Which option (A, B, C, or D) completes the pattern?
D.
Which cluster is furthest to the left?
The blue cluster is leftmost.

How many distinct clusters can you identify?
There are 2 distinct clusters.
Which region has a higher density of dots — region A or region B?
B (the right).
* * * * *
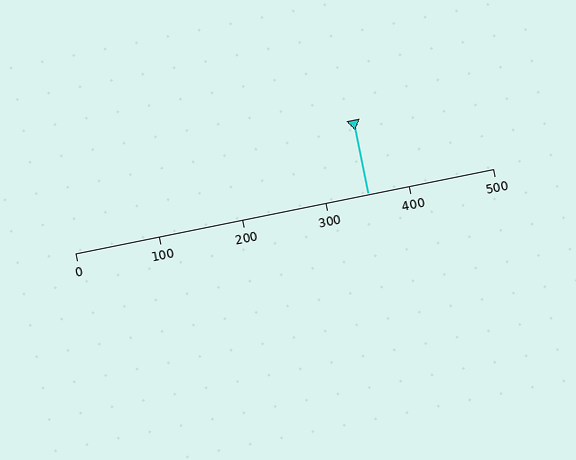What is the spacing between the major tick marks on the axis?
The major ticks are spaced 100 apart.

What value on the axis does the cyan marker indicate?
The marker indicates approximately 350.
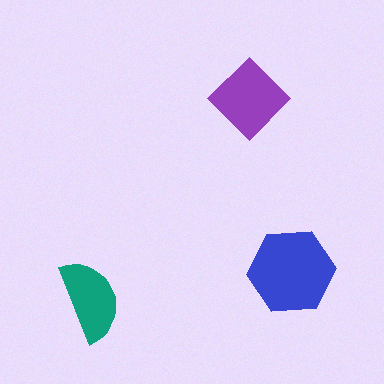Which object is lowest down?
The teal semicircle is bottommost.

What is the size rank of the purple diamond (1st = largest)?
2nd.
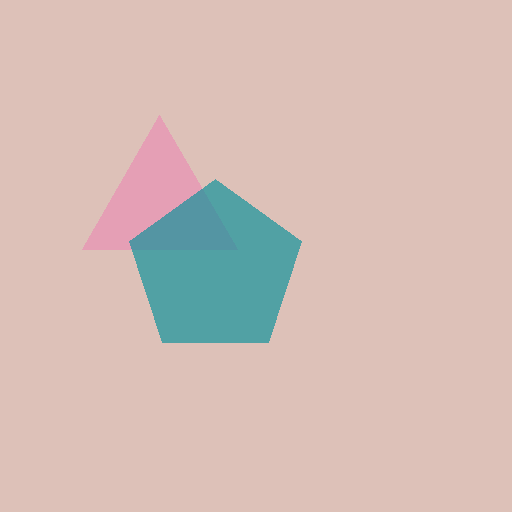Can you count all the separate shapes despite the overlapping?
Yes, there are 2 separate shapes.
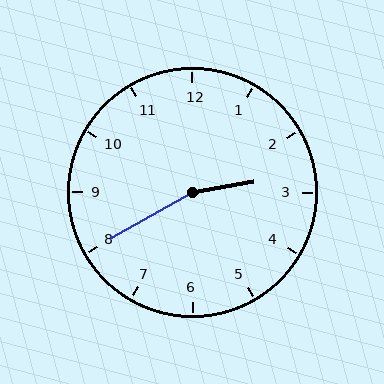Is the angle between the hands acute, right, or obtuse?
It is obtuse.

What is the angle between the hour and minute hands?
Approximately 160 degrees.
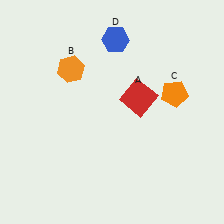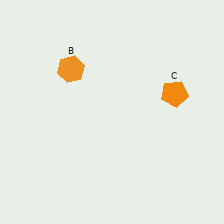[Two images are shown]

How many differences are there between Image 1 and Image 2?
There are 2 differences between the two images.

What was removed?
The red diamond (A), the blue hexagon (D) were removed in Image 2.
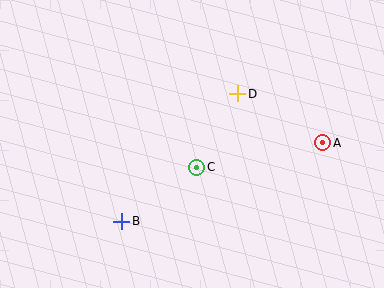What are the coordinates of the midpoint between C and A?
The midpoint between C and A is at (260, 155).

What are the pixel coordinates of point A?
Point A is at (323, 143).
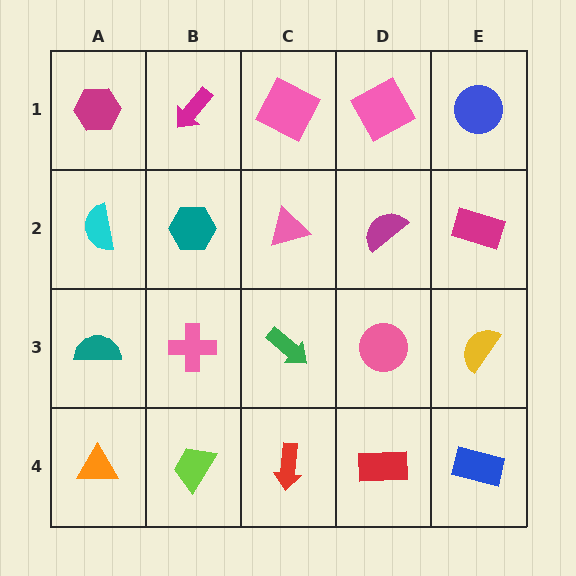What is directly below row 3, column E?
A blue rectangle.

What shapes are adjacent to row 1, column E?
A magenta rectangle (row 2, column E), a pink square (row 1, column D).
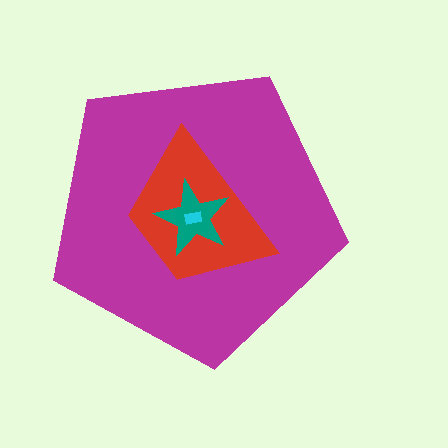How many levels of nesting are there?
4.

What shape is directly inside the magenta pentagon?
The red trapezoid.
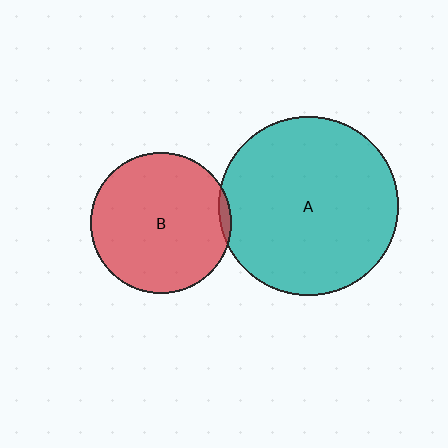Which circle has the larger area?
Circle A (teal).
* * * * *
Would you restate, exactly and with no pictures, the lines of the entries above from the one containing "What is the size" through the one containing "[Two images are shown]"?

Answer in full:
What is the size rank of the purple diamond (1st = largest)?
2nd.
Can you count all the separate shapes despite the overlapping?
Yes, there are 2 separate shapes.
Is the angle between the hands acute, right, or obtuse?
It is obtuse.

What is the angle between the hour and minute hands?
Approximately 160 degrees.
[Two images are shown]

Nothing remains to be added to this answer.